* Prompt: Could you print all of the records below line for line, without changing a single character?

* begin Items *

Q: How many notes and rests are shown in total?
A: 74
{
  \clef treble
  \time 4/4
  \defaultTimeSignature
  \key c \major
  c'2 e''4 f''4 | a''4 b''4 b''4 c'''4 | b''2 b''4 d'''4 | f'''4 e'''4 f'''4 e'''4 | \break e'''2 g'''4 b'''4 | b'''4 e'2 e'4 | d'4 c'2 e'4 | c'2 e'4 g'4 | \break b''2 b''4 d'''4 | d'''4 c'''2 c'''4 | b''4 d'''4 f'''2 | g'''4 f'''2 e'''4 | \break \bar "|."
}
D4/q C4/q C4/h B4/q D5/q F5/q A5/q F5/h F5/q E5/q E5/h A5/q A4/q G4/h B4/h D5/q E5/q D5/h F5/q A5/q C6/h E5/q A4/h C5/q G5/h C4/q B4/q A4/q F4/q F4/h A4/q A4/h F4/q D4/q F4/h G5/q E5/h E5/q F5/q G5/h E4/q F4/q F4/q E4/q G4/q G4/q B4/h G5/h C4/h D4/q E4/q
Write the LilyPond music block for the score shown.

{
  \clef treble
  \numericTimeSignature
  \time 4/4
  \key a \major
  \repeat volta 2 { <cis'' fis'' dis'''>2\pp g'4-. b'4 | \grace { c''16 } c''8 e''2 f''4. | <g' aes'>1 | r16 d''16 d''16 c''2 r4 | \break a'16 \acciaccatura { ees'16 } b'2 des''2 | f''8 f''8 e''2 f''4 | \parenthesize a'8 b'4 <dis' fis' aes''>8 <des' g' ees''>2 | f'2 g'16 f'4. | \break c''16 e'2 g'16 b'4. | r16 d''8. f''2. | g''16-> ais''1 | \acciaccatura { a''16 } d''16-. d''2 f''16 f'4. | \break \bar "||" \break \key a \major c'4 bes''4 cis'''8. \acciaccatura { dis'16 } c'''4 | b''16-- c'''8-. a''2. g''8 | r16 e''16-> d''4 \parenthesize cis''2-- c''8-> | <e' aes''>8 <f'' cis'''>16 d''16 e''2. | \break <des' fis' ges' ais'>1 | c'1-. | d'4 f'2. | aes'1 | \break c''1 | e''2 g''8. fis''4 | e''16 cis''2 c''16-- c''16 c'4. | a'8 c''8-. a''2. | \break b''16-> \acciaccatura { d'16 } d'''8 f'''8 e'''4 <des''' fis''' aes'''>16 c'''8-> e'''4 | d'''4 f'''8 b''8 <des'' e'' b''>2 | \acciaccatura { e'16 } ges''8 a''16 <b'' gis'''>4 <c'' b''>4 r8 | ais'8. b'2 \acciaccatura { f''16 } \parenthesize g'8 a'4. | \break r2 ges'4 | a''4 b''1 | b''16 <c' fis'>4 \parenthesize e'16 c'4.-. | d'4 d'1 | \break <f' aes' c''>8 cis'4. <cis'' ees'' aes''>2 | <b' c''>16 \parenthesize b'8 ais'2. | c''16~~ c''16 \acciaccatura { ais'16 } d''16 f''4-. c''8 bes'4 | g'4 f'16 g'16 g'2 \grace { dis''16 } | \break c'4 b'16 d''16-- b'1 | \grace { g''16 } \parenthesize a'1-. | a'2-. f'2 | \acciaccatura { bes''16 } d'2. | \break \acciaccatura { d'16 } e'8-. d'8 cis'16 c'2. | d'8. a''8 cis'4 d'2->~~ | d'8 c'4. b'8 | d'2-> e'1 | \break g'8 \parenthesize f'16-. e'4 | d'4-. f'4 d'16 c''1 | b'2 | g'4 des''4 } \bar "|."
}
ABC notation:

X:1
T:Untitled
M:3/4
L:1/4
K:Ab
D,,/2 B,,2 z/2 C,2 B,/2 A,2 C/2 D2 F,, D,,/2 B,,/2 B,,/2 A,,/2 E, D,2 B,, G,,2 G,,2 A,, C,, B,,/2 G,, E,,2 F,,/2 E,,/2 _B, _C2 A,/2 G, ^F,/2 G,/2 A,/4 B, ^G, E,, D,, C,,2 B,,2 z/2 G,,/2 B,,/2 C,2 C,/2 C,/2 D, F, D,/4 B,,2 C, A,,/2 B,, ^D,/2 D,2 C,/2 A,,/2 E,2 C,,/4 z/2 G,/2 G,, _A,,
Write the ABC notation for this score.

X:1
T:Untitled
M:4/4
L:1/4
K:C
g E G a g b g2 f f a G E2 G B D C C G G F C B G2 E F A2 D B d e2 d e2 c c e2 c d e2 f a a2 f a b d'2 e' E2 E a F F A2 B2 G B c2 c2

* end Items *

* Result of this exercise:
Q: How many notes and rests are shown in total?
A: 74
{
  \clef treble
  \time 4/4
  \defaultTimeSignature
  \key c \major
  c'2 e''4 f''4 | a''4 b''4 b''4 c'''4 | b''2 b''4 d'''4 | f'''4 e'''4 f'''4 e'''4 | \break e'''2 g'''4 b'''4 | b'''4 e'2 e'4 | d'4 c'2 e'4 | c'2 e'4 g'4 | \break b''2 b''4 d'''4 | d'''4 c'''2 c'''4 | b''4 d'''4 f'''2 | g'''4 f'''2 e'''4 | \break \bar "|."
}
D4/q C4/q C4/h B4/q D5/q F5/q A5/q F5/h F5/q E5/q E5/h A5/q A4/q G4/h B4/h D5/q E5/q D5/h F5/q A5/q C6/h E5/q A4/h C5/q G5/h C4/q B4/q A4/q F4/q F4/h A4/q A4/h F4/q D4/q F4/h G5/q E5/h E5/q F5/q G5/h E4/q F4/q F4/q E4/q G4/q G4/q B4/h G5/h C4/h D4/q E4/q
Write the LilyPond music block for the score shown.

{
  \clef treble
  \numericTimeSignature
  \time 4/4
  \key a \major
  \repeat volta 2 { <cis'' fis'' dis'''>2\pp g'4-. b'4 | \grace { c''16 } c''8 e''2 f''4. | <g' aes'>1 | r16 d''16 d''16 c''2 r4 | \break a'16 \acciaccatura { ees'16 } b'2 des''2 | f''8 f''8 e''2 f''4 | \parenthesize a'8 b'4 <dis' fis' aes''>8 <des' g' ees''>2 | f'2 g'16 f'4. | \break c''16 e'2 g'16 b'4. | r16 d''8. f''2. | g''16-> ais''1 | \acciaccatura { a''16 } d''16-. d''2 f''16 f'4. | \break \bar "||" \break \key a \major c'4 bes''4 cis'''8. \acciaccatura { dis'16 } c'''4 | b''16-- c'''8-. a''2. g''8 | r16 e''16-> d''4 \parenthesize cis''2-- c''8-> | <e' aes''>8 <f'' cis'''>16 d''16 e''2. | \break <des' fis' ges' ais'>1 | c'1-. | d'4 f'2. | aes'1 | \break c''1 | e''2 g''8. fis''4 | e''16 cis''2 c''16-- c''16 c'4. | a'8 c''8-. a''2. | \break b''16-> \acciaccatura { d'16 } d'''8 f'''8 e'''4 <des''' fis''' aes'''>16 c'''8-> e'''4 | d'''4 f'''8 b''8 <des'' e'' b''>2 | \acciaccatura { e'16 } ges''8 a''16 <b'' gis'''>4 <c'' b''>4 r8 | ais'8. b'2 \acciaccatura { f''16 } \parenthesize g'8 a'4. | \break r2 ges'4 | a''4 b''1 | b''16 <c' fis'>4 \parenthesize e'16 c'4.-. | d'4 d'1 | \break <f' aes' c''>8 cis'4. <cis'' ees'' aes''>2 | <b' c''>16 \parenthesize b'8 ais'2. | c''16~~ c''16 \acciaccatura { ais'16 } d''16 f''4-. c''8 bes'4 | g'4 f'16 g'16 g'2 \grace { dis''16 } | \break c'4 b'16 d''16-- b'1 | \grace { g''16 } \parenthesize a'1-. | a'2-. f'2 | \acciaccatura { bes''16 } d'2. | \break \acciaccatura { d'16 } e'8-. d'8 cis'16 c'2. | d'8. a''8 cis'4 d'2->~~ | d'8 c'4. b'8 | d'2-> e'1 | \break g'8 \parenthesize f'16-. e'4 | d'4-. f'4 d'16 c''1 | b'2 | g'4 des''4 } \bar "|."
}
ABC notation:

X:1
T:Untitled
M:3/4
L:1/4
K:Ab
D,,/2 B,,2 z/2 C,2 B,/2 A,2 C/2 D2 F,, D,,/2 B,,/2 B,,/2 A,,/2 E, D,2 B,, G,,2 G,,2 A,, C,, B,,/2 G,, E,,2 F,,/2 E,,/2 _B, _C2 A,/2 G, ^F,/2 G,/2 A,/4 B, ^G, E,, D,, C,,2 B,,2 z/2 G,,/2 B,,/2 C,2 C,/2 C,/2 D, F, D,/4 B,,2 C, A,,/2 B,, ^D,/2 D,2 C,/2 A,,/2 E,2 C,,/4 z/2 G,/2 G,, _A,,
Write the ABC notation for this score.

X:1
T:Untitled
M:4/4
L:1/4
K:C
g E G a g b g2 f f a G E2 G B D C C G G F C B G2 E F A2 D B d e2 d e2 c c e2 c d e2 f a a2 f a b d'2 e' E2 E a F F A2 B2 G B c2 c2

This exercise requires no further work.